Without altering anything, output the material below.

Shape question data
Start

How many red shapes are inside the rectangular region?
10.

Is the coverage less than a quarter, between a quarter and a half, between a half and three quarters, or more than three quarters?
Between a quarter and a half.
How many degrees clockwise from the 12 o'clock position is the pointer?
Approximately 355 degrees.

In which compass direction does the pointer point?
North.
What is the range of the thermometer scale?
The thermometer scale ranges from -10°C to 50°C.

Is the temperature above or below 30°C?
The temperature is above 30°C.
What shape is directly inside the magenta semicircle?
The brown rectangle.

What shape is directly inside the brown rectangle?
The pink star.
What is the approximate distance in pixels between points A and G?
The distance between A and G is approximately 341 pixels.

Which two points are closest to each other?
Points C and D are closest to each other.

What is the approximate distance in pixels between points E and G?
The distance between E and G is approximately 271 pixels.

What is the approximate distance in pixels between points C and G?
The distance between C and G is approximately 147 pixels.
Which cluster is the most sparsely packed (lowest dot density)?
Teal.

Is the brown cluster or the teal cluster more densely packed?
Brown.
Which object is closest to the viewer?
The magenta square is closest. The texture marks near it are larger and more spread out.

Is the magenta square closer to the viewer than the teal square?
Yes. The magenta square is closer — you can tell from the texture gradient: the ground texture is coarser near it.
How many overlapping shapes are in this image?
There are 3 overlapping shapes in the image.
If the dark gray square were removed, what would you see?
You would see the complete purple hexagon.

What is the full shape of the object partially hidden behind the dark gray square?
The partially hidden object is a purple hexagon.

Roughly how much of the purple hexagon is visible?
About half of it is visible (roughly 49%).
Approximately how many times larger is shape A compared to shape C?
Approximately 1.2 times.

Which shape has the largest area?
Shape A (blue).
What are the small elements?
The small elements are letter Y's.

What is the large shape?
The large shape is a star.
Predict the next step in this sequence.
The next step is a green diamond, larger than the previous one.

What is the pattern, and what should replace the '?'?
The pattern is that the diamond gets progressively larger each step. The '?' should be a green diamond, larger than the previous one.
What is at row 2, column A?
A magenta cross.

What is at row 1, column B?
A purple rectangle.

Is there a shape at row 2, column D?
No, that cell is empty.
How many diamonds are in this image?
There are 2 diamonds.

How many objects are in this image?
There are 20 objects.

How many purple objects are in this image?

End

> **FINAL RESULT**:
How many red shapes are inside the rectangular region?
10.

Is the coverage less than a quarter, between a quarter and a half, between a half and three quarters, or more than three quarters?
Between a quarter and a half.
How many degrees clockwise from the 12 o'clock position is the pointer?
Approximately 355 degrees.

In which compass direction does the pointer point?
North.
What is the range of the thermometer scale?
The thermometer scale ranges from -10°C to 50°C.

Is the temperature above or below 30°C?
The temperature is above 30°C.
What shape is directly inside the magenta semicircle?
The brown rectangle.

What shape is directly inside the brown rectangle?
The pink star.
What is the approximate distance in pixels between points A and G?
The distance between A and G is approximately 341 pixels.

Which two points are closest to each other?
Points C and D are closest to each other.

What is the approximate distance in pixels between points E and G?
The distance between E and G is approximately 271 pixels.

What is the approximate distance in pixels between points C and G?
The distance between C and G is approximately 147 pixels.
Which cluster is the most sparsely packed (lowest dot density)?
Teal.

Is the brown cluster or the teal cluster more densely packed?
Brown.
Which object is closest to the viewer?
The magenta square is closest. The texture marks near it are larger and more spread out.

Is the magenta square closer to the viewer than the teal square?
Yes. The magenta square is closer — you can tell from the texture gradient: the ground texture is coarser near it.
How many overlapping shapes are in this image?
There are 3 overlapping shapes in the image.
If the dark gray square were removed, what would you see?
You would see the complete purple hexagon.

What is the full shape of the object partially hidden behind the dark gray square?
The partially hidden object is a purple hexagon.

Roughly how much of the purple hexagon is visible?
About half of it is visible (roughly 49%).
Approximately how many times larger is shape A compared to shape C?
Approximately 1.2 times.

Which shape has the largest area?
Shape A (blue).
What are the small elements?
The small elements are letter Y's.

What is the large shape?
The large shape is a star.
Predict the next step in this sequence.
The next step is a green diamond, larger than the previous one.

What is the pattern, and what should replace the '?'?
The pattern is that the diamond gets progressively larger each step. The '?' should be a green diamond, larger than the previous one.
What is at row 2, column A?
A magenta cross.

What is at row 1, column B?
A purple rectangle.

Is there a shape at row 2, column D?
No, that cell is empty.
How many diamonds are in this image?
There are 2 diamonds.

How many objects are in this image?
There are 20 objects.

How many purple objects are in this image?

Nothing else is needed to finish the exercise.